#### [WHAT TO DO]
Starting at the line with "Does the texture" and stopping at the final line, retype the data below exactly; do not carry over any pictures.

··········

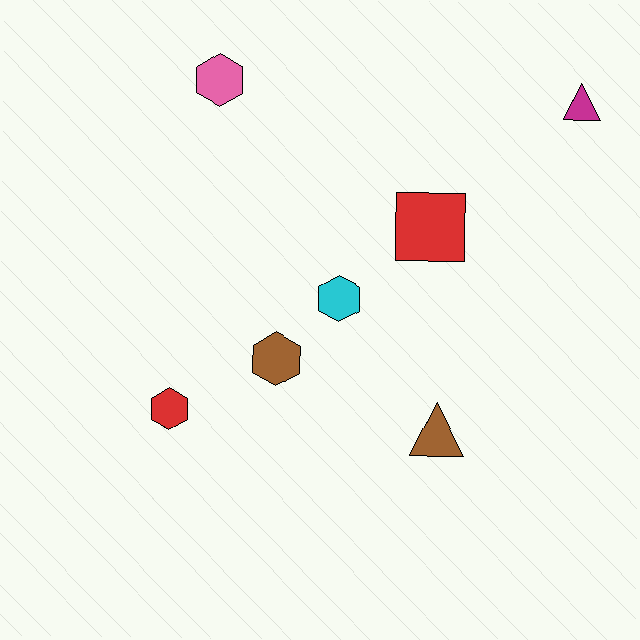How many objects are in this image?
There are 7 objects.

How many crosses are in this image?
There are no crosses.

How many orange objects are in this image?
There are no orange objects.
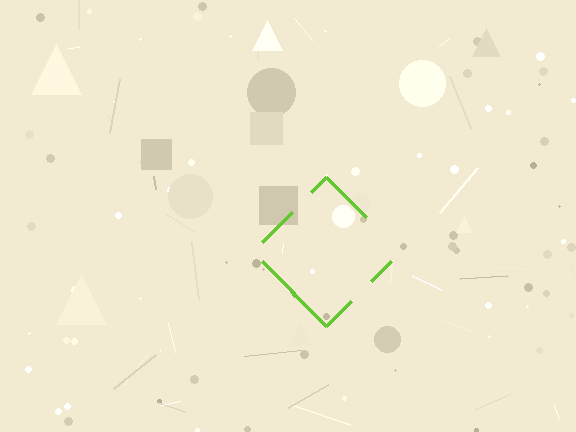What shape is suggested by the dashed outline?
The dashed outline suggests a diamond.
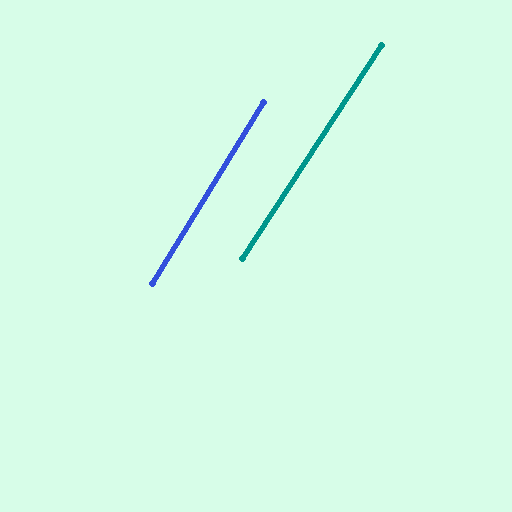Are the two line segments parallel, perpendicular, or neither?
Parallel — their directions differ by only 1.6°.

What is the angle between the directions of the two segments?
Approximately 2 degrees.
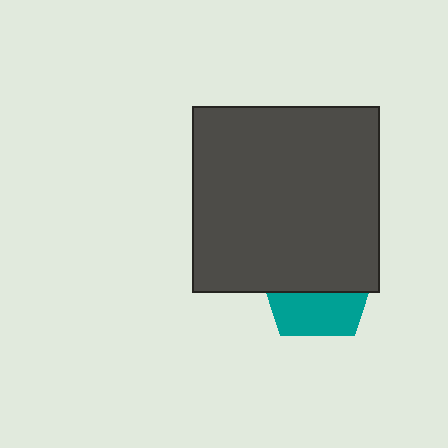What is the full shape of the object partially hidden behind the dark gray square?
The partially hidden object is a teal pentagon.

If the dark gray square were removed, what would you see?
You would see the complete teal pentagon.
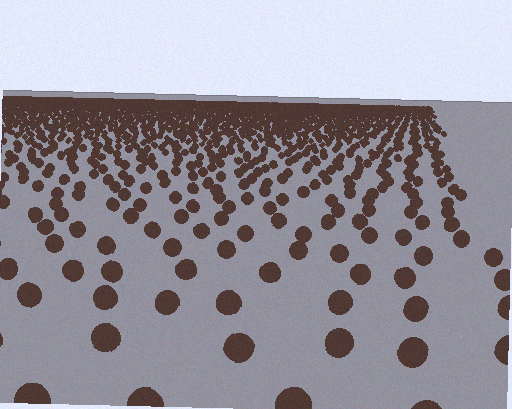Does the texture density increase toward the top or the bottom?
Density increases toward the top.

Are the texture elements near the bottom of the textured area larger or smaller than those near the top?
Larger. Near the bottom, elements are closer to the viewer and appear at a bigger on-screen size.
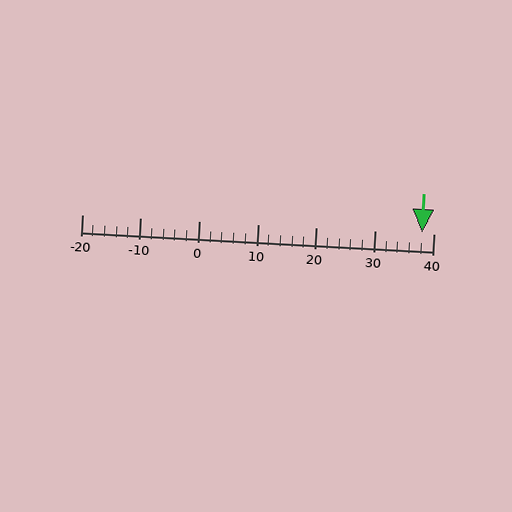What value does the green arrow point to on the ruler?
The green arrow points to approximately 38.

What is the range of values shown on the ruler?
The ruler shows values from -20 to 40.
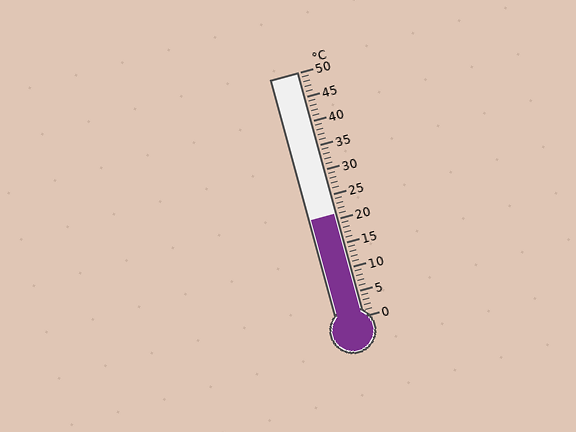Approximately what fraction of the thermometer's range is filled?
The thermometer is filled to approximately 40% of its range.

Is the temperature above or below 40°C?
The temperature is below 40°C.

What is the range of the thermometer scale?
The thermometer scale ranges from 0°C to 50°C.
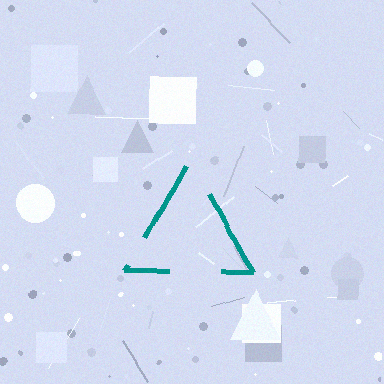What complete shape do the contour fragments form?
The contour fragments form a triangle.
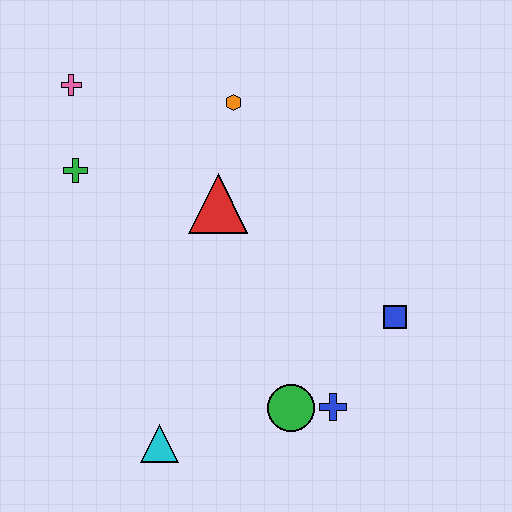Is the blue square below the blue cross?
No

··········

#### [CORRECT OUTPUT]
Does the texture density increase toward the top or the bottom?
Density increases toward the top.

Are the texture elements near the bottom of the textured area larger or smaller than those near the top?
Larger. Near the bottom, elements are closer to the viewer and appear at a bigger on-screen size.
What value does the green arrow point to on the ruler?
The green arrow points to approximately 38.

What is the range of values shown on the ruler?
The ruler shows values from -20 to 40.
Approximately what fraction of the thermometer's range is filled?
The thermometer is filled to approximately 40% of its range.

Is the temperature above or below 40°C?
The temperature is below 40°C.

What is the range of the thermometer scale?
The thermometer scale ranges from 0°C to 50°C.
What complete shape do the contour fragments form?
The contour fragments form a triangle.
Is the blue square below the blue cross?
No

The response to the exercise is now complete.